START RECORDS

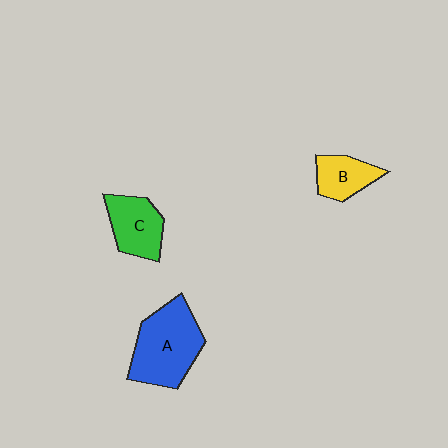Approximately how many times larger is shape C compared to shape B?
Approximately 1.3 times.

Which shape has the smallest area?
Shape B (yellow).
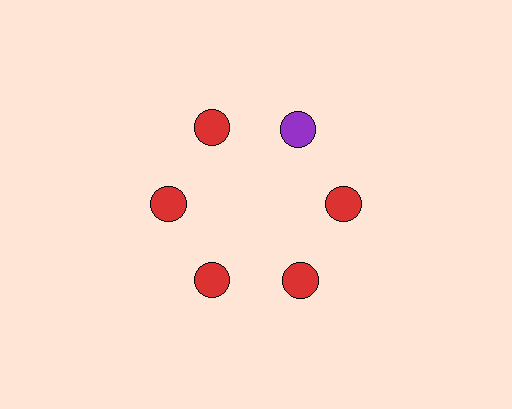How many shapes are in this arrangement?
There are 6 shapes arranged in a ring pattern.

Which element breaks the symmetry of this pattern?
The purple circle at roughly the 1 o'clock position breaks the symmetry. All other shapes are red circles.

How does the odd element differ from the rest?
It has a different color: purple instead of red.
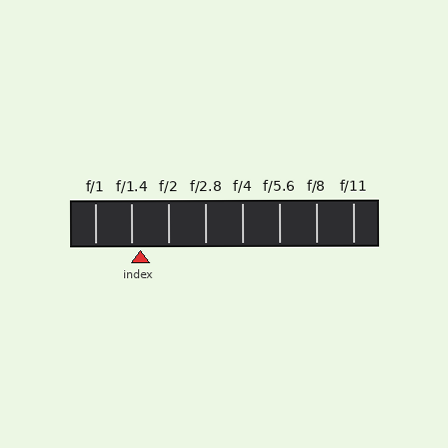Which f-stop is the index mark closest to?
The index mark is closest to f/1.4.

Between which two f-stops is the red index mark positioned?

END RECORDS

Repeat the data above exactly, but not the pictures.

Approximately how many times larger is shape C compared to shape B?
Approximately 1.3 times.

Which shape has the smallest area?
Shape B (yellow).
How many shapes are in this arrangement?
There are 6 shapes arranged in a ring pattern.

Which element breaks the symmetry of this pattern?
The purple circle at roughly the 1 o'clock position breaks the symmetry. All other shapes are red circles.

How does the odd element differ from the rest?
It has a different color: purple instead of red.
Which f-stop is the index mark closest to?
The index mark is closest to f/1.4.

Between which two f-stops is the red index mark positioned?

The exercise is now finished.